→ Short task
Quote the records below in full, exactly as given, with the images taken out.

Records from a geometry dataset
---

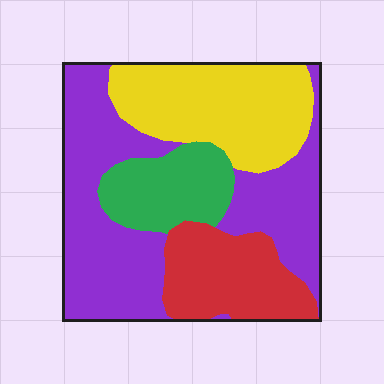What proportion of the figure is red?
Red takes up about one sixth (1/6) of the figure.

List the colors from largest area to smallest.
From largest to smallest: purple, yellow, red, green.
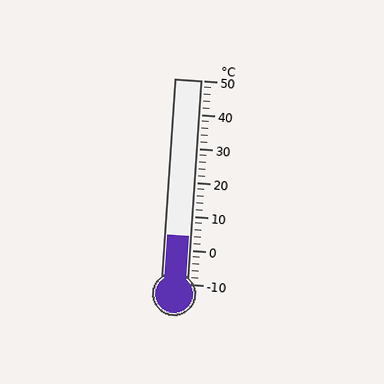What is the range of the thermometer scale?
The thermometer scale ranges from -10°C to 50°C.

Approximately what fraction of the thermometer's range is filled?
The thermometer is filled to approximately 25% of its range.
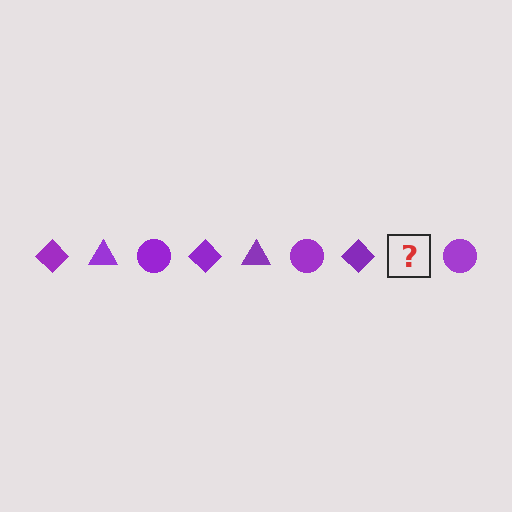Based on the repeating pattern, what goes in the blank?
The blank should be a purple triangle.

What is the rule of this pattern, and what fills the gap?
The rule is that the pattern cycles through diamond, triangle, circle shapes in purple. The gap should be filled with a purple triangle.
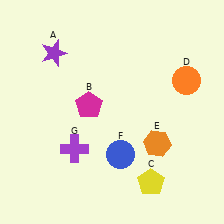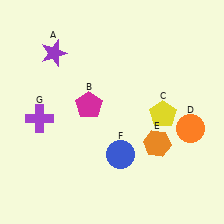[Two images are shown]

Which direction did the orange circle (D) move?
The orange circle (D) moved down.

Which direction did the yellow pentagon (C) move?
The yellow pentagon (C) moved up.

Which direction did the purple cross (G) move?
The purple cross (G) moved up and to the left.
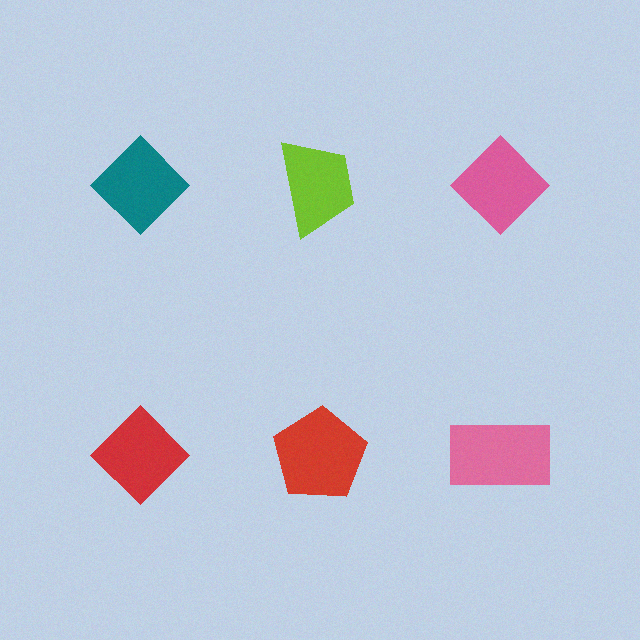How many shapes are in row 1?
3 shapes.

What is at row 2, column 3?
A pink rectangle.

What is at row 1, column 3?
A pink diamond.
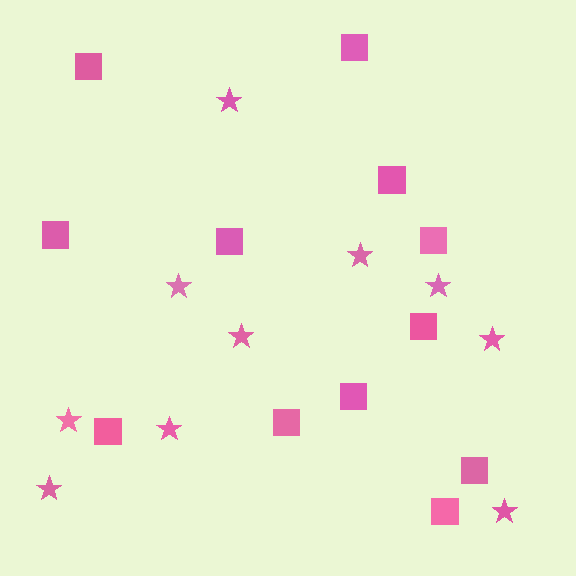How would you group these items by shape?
There are 2 groups: one group of squares (12) and one group of stars (10).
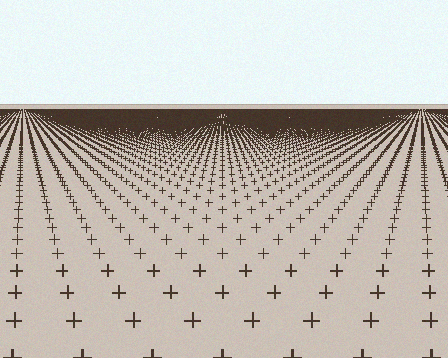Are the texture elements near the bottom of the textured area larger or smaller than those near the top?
Larger. Near the bottom, elements are closer to the viewer and appear at a bigger on-screen size.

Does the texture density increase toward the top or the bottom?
Density increases toward the top.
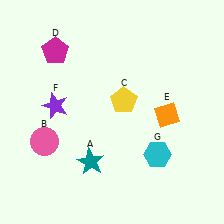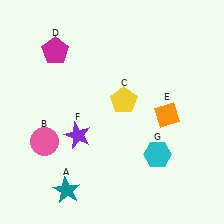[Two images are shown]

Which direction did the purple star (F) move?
The purple star (F) moved down and to the right.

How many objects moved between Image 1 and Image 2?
2 objects moved between the two images.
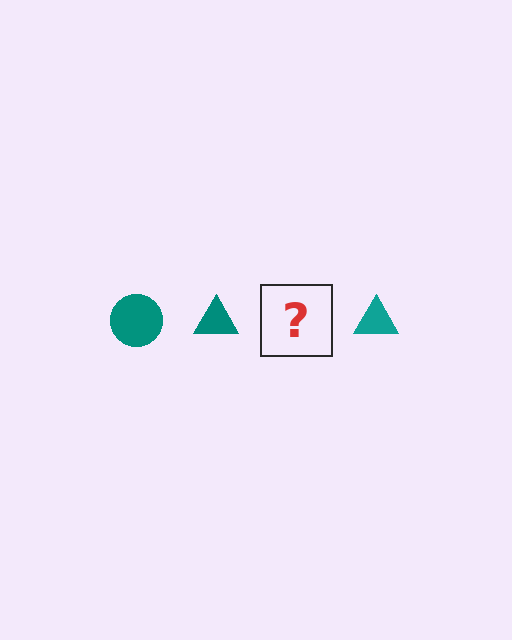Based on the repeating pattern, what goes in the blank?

---

→ Full answer
What proportion of the figure is red?
Red takes up about one sixth (1/6) of the figure.

List the colors from largest area to smallest.
From largest to smallest: purple, yellow, red, green.
What is the range of the thermometer scale?
The thermometer scale ranges from -10°C to 50°C.

Approximately what fraction of the thermometer's range is filled?
The thermometer is filled to approximately 25% of its range.
Based on the repeating pattern, what goes in the blank?
The blank should be a purple triangle.

What is the rule of this pattern, and what fills the gap?
The rule is that the pattern cycles through diamond, triangle, circle shapes in purple. The gap should be filled with a purple triangle.
[Two images are shown]

Which direction did the orange circle (D) move?
The orange circle (D) moved down.

Which direction did the yellow pentagon (C) move?
The yellow pentagon (C) moved up.

Which direction did the purple cross (G) move?
The purple cross (G) moved up and to the left.
How many shapes are in row 1?
3 shapes.

What is at row 2, column 3?
A pink rectangle.

What is at row 1, column 3?
A pink diamond.
How would you group these items by shape?
There are 2 groups: one group of squares (12) and one group of stars (10).
Are the texture elements near the bottom of the textured area larger or smaller than those near the top?
Larger. Near the bottom, elements are closer to the viewer and appear at a bigger on-screen size.

Does the texture density increase toward the top or the bottom?
Density increases toward the top.
[Two images are shown]

Which direction did the purple star (F) move?
The purple star (F) moved down and to the right.

How many objects moved between Image 1 and Image 2?
2 objects moved between the two images.
Based on the repeating pattern, what goes in the blank?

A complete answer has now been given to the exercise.